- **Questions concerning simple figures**
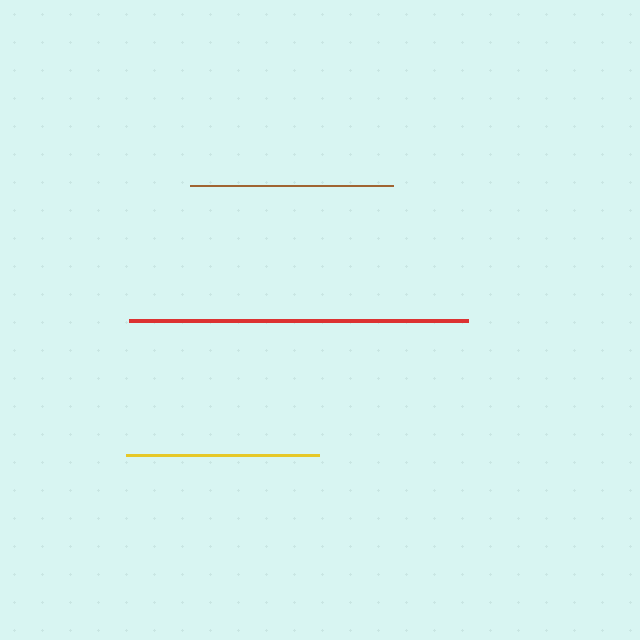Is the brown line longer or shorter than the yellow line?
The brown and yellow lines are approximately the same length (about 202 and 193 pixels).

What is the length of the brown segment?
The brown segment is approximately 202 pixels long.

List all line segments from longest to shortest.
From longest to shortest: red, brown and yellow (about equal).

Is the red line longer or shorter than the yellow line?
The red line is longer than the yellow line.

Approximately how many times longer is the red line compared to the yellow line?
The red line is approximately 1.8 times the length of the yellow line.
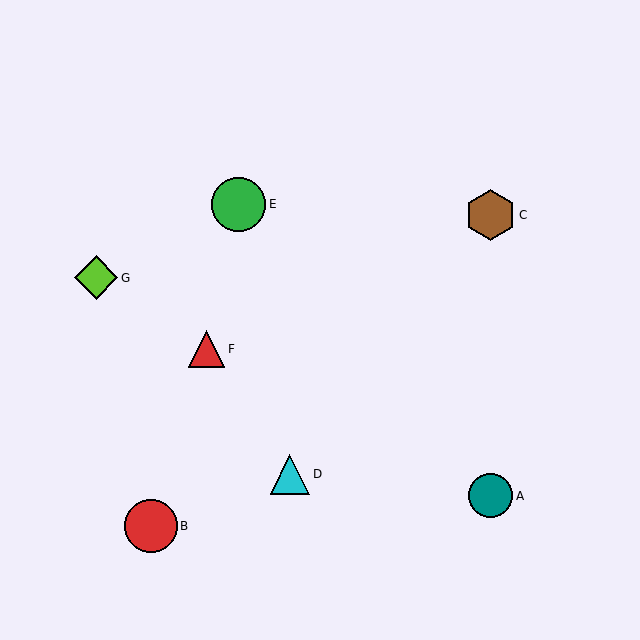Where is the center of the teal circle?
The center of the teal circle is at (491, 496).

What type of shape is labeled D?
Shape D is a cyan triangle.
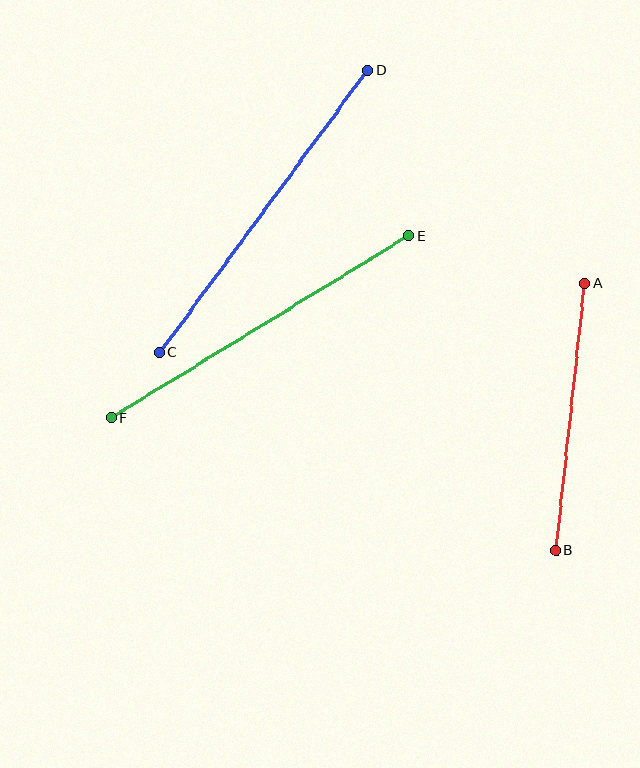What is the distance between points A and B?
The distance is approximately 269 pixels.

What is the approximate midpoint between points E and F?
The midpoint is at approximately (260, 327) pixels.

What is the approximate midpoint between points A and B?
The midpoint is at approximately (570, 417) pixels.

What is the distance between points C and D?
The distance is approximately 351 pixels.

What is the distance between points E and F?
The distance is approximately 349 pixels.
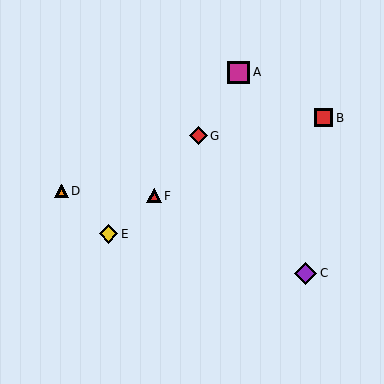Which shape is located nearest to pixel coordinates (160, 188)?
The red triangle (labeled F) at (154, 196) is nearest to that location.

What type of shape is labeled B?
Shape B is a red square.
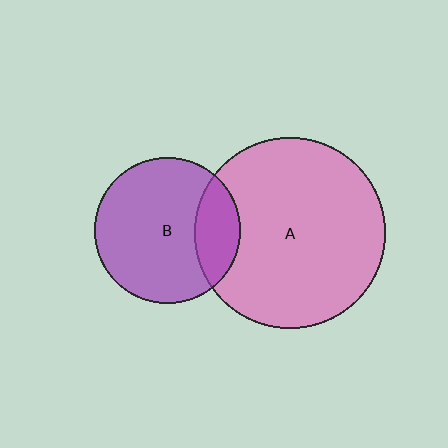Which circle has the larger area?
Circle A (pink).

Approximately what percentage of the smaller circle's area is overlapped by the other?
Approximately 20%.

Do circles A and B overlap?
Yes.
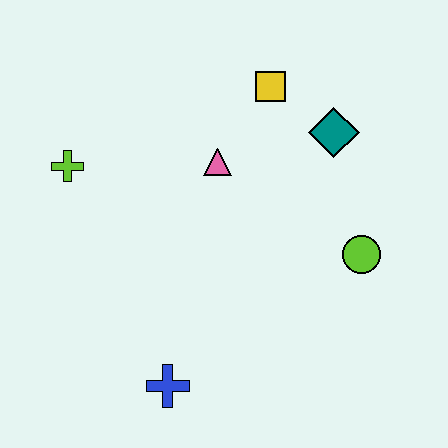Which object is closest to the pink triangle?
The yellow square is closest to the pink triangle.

- **TASK DESCRIPTION**
Reproduce the material above verbatim; omit every picture.

- **THE OUTPUT**
Is the brown line longer or shorter than the yellow line?
The brown and yellow lines are approximately the same length (about 202 and 193 pixels).

What is the length of the brown segment?
The brown segment is approximately 202 pixels long.

List all line segments from longest to shortest.
From longest to shortest: red, brown and yellow (about equal).

Is the red line longer or shorter than the yellow line?
The red line is longer than the yellow line.

Approximately how many times longer is the red line compared to the yellow line?
The red line is approximately 1.8 times the length of the yellow line.
Where is the center of the teal circle?
The center of the teal circle is at (491, 496).

What type of shape is labeled D?
Shape D is a cyan triangle.
What is the distance between points A and B?
The distance is approximately 269 pixels.

What is the approximate midpoint between points E and F?
The midpoint is at approximately (260, 327) pixels.

What is the approximate midpoint between points A and B?
The midpoint is at approximately (570, 417) pixels.

What is the distance between points C and D?
The distance is approximately 351 pixels.

What is the distance between points E and F?
The distance is approximately 349 pixels.
Which shape is located nearest to pixel coordinates (160, 188)?
The red triangle (labeled F) at (154, 196) is nearest to that location.

What type of shape is labeled B?
Shape B is a red square.
Which circle has the larger area?
Circle A (pink).

Approximately what percentage of the smaller circle's area is overlapped by the other?
Approximately 20%.

Do circles A and B overlap?
Yes.
Which object is closest to the pink triangle?
The yellow square is closest to the pink triangle.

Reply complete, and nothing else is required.